+++ Given data +++
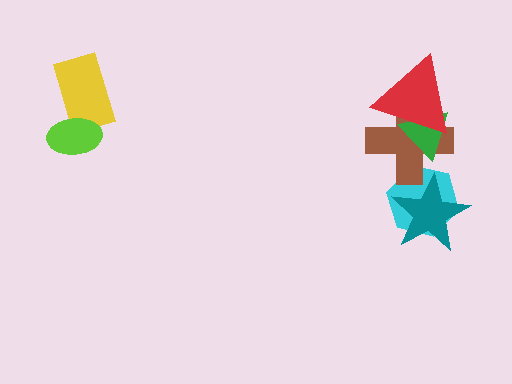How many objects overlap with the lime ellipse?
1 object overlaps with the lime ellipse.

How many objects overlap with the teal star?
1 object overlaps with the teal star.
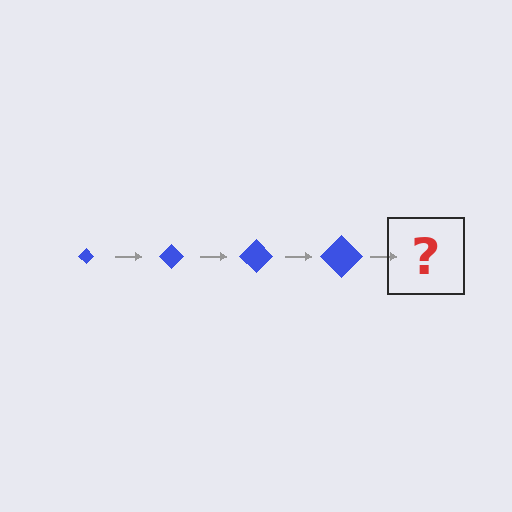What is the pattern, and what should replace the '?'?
+++
+++ Given data +++
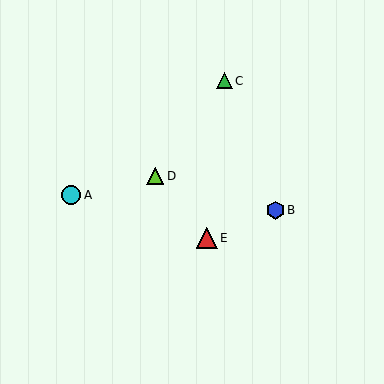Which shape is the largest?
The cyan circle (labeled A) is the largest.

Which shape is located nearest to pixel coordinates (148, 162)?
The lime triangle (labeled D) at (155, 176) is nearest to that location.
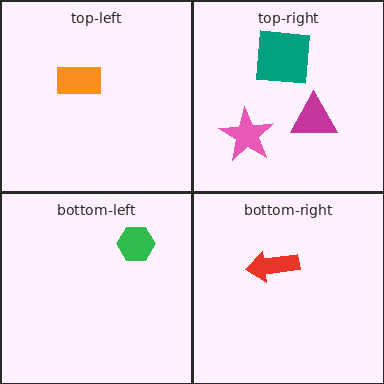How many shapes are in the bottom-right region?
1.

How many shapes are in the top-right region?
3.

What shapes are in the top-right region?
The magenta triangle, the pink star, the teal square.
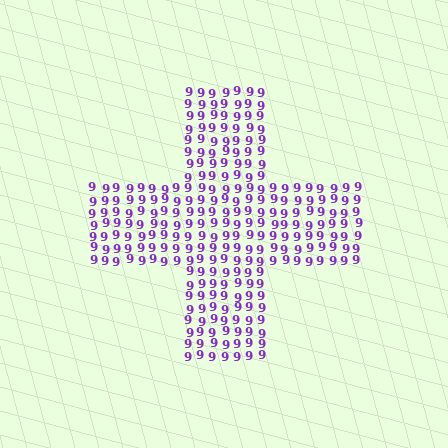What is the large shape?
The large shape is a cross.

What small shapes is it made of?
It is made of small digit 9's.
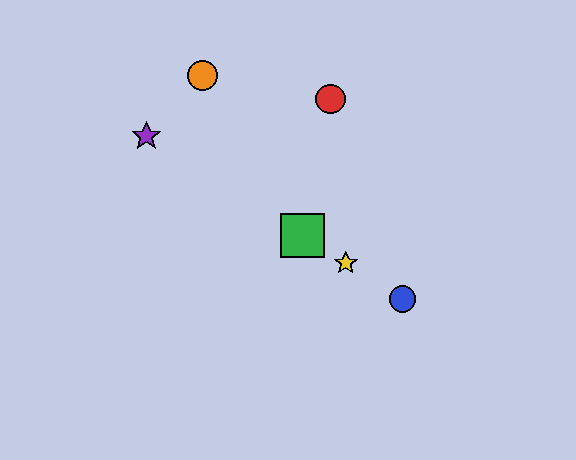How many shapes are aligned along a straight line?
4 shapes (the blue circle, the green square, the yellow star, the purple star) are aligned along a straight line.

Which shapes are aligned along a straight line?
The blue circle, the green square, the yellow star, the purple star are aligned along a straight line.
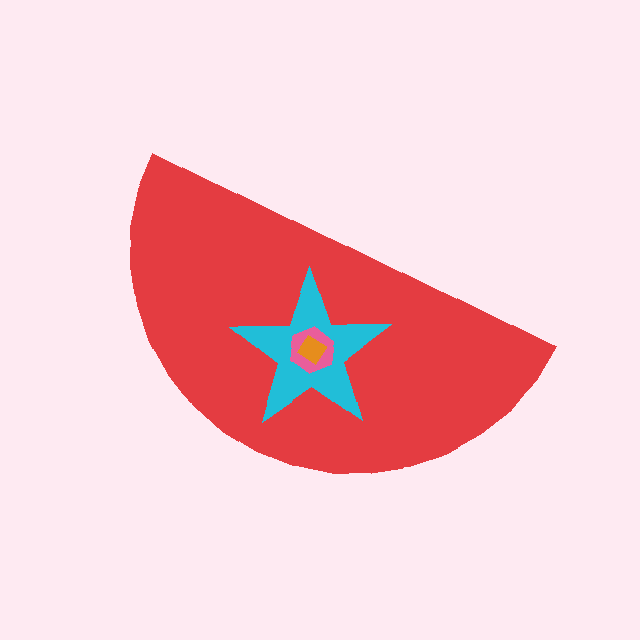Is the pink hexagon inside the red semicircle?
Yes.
+++
+++ Given data +++
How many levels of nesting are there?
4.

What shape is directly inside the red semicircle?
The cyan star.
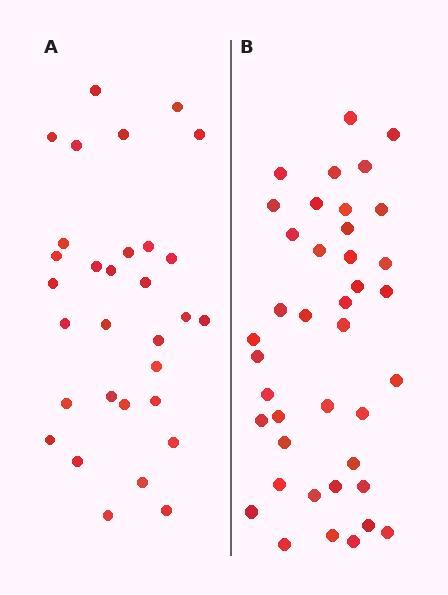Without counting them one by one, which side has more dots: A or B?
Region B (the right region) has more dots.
+++
◆ **Stated exercise**
Using the entries above, transcribe every line from the line containing "How many objects overlap with the lime" through the line containing "What is the pattern, and". Do not copy pictures.

◆ **Response**
How many objects overlap with the lime ellipse?
1 object overlaps with the lime ellipse.

How many objects overlap with the teal star?
1 object overlaps with the teal star.
What is the pattern, and what should replace the '?'?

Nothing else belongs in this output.